== Required work ==
Please copy all of the entries exactly, but drop every picture.

== Input data ==

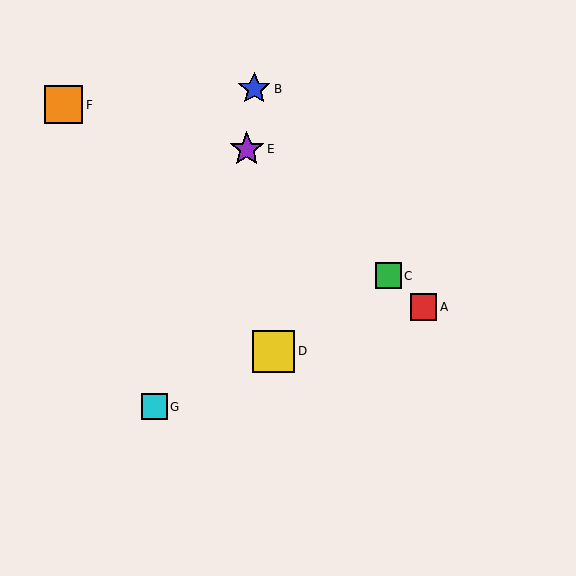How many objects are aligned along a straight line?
3 objects (A, C, E) are aligned along a straight line.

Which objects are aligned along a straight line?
Objects A, C, E are aligned along a straight line.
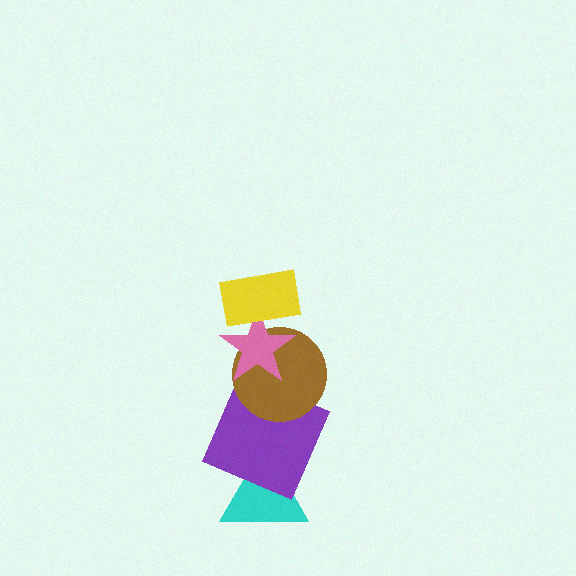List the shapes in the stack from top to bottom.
From top to bottom: the yellow rectangle, the pink star, the brown circle, the purple square, the cyan triangle.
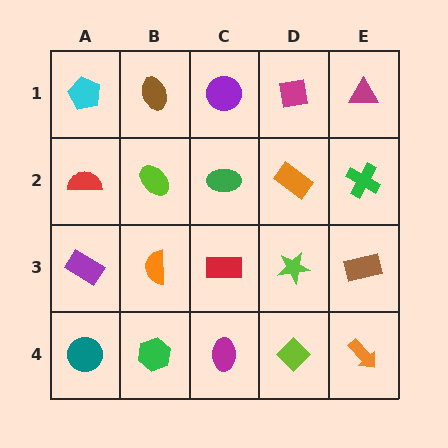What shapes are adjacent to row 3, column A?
A red semicircle (row 2, column A), a teal circle (row 4, column A), an orange semicircle (row 3, column B).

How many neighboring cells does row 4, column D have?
3.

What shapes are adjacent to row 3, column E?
A green cross (row 2, column E), an orange arrow (row 4, column E), a lime star (row 3, column D).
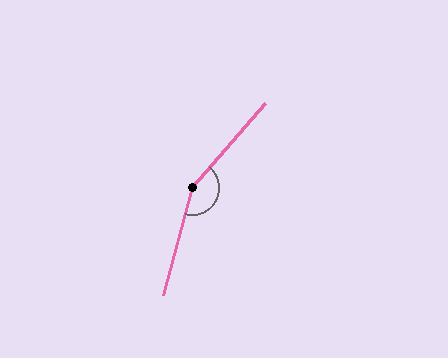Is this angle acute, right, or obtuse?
It is obtuse.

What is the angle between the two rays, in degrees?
Approximately 154 degrees.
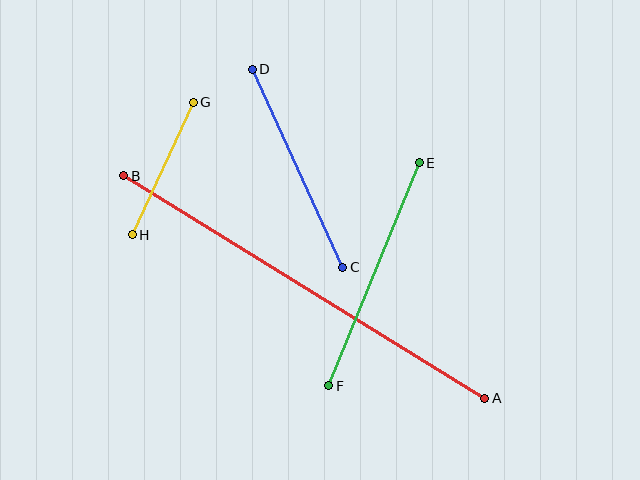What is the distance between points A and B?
The distance is approximately 424 pixels.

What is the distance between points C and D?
The distance is approximately 218 pixels.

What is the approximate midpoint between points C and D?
The midpoint is at approximately (298, 168) pixels.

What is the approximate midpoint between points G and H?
The midpoint is at approximately (163, 169) pixels.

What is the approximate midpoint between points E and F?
The midpoint is at approximately (374, 274) pixels.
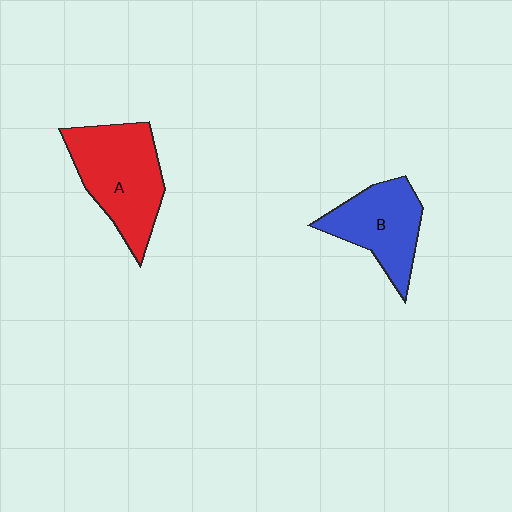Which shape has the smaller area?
Shape B (blue).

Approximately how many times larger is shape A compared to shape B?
Approximately 1.3 times.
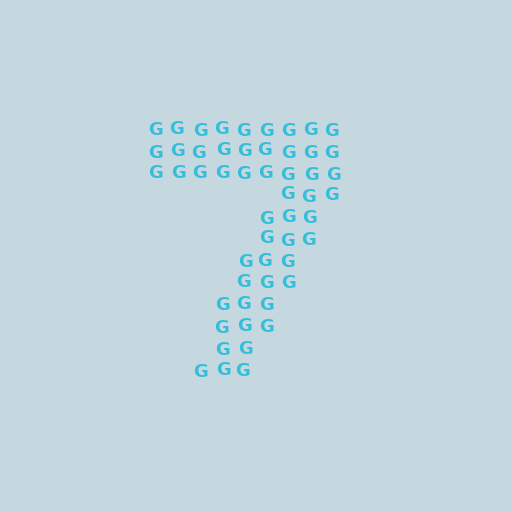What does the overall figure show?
The overall figure shows the digit 7.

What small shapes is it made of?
It is made of small letter G's.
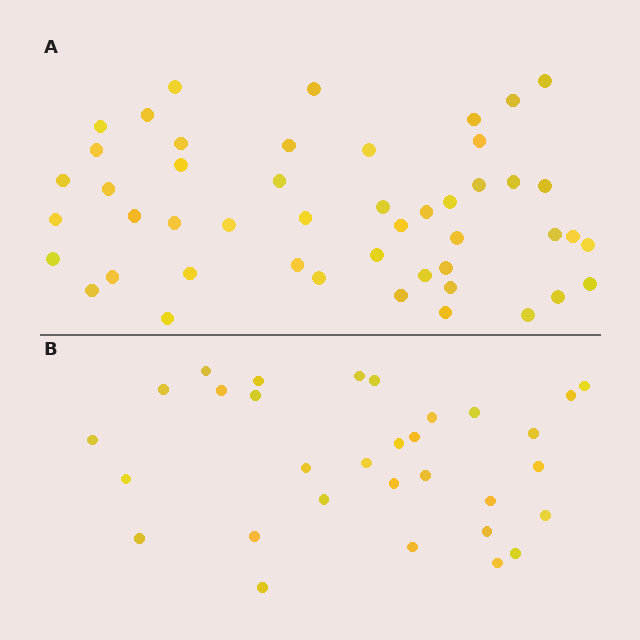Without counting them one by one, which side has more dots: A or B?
Region A (the top region) has more dots.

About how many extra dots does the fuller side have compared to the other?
Region A has approximately 15 more dots than region B.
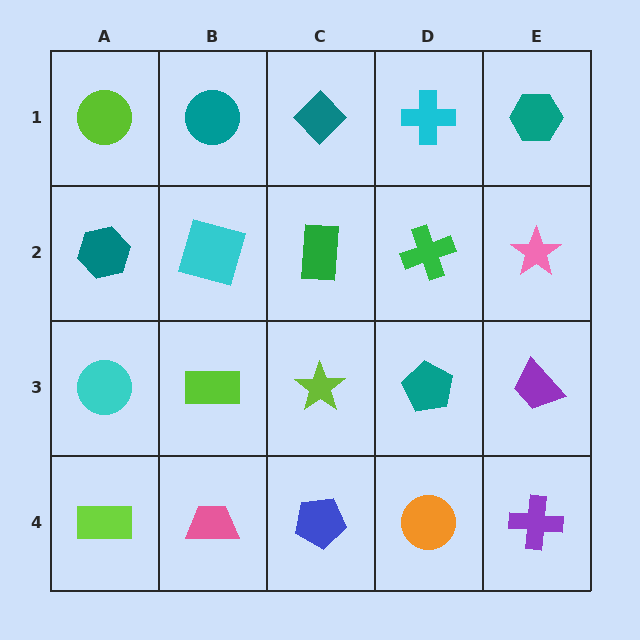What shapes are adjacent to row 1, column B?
A cyan square (row 2, column B), a lime circle (row 1, column A), a teal diamond (row 1, column C).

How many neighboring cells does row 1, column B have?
3.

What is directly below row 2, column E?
A purple trapezoid.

== Response to this exercise ==
How many objects are aligned along a straight line?
3 objects (A, C, E) are aligned along a straight line.

Which objects are aligned along a straight line?
Objects A, C, E are aligned along a straight line.
List the shapes in the stack from top to bottom.
From top to bottom: the yellow rectangle, the pink star, the brown circle, the purple square, the cyan triangle.
What shapes are adjacent to row 3, column A?
A red semicircle (row 2, column A), a teal circle (row 4, column A), an orange semicircle (row 3, column B).

How many neighboring cells does row 4, column D have?
3.

What shapes are adjacent to row 3, column E?
A green cross (row 2, column E), an orange arrow (row 4, column E), a lime star (row 3, column D).
Is this angle acute, right, or obtuse?
It is obtuse.

What is the angle between the two rays, in degrees?
Approximately 154 degrees.
What is the distance between points A and B?
The distance is approximately 424 pixels.

What is the distance between points C and D?
The distance is approximately 218 pixels.

What is the approximate midpoint between points C and D?
The midpoint is at approximately (298, 168) pixels.

What is the approximate midpoint between points G and H?
The midpoint is at approximately (163, 169) pixels.

What is the approximate midpoint between points E and F?
The midpoint is at approximately (374, 274) pixels.
Which shape has the smaller area?
Shape B (blue).

Approximately how many times larger is shape A compared to shape B?
Approximately 1.3 times.
What does the overall figure show?
The overall figure shows the digit 7.

What small shapes is it made of?
It is made of small letter G's.
Without counting them one by one, which side has more dots: A or B?
Region A (the top region) has more dots.

About how many extra dots does the fuller side have compared to the other?
Region A has approximately 15 more dots than region B.
What shapes are adjacent to row 1, column B?
A cyan square (row 2, column B), a lime circle (row 1, column A), a teal diamond (row 1, column C).

How many neighboring cells does row 1, column B have?
3.

What is directly below row 2, column E?
A purple trapezoid.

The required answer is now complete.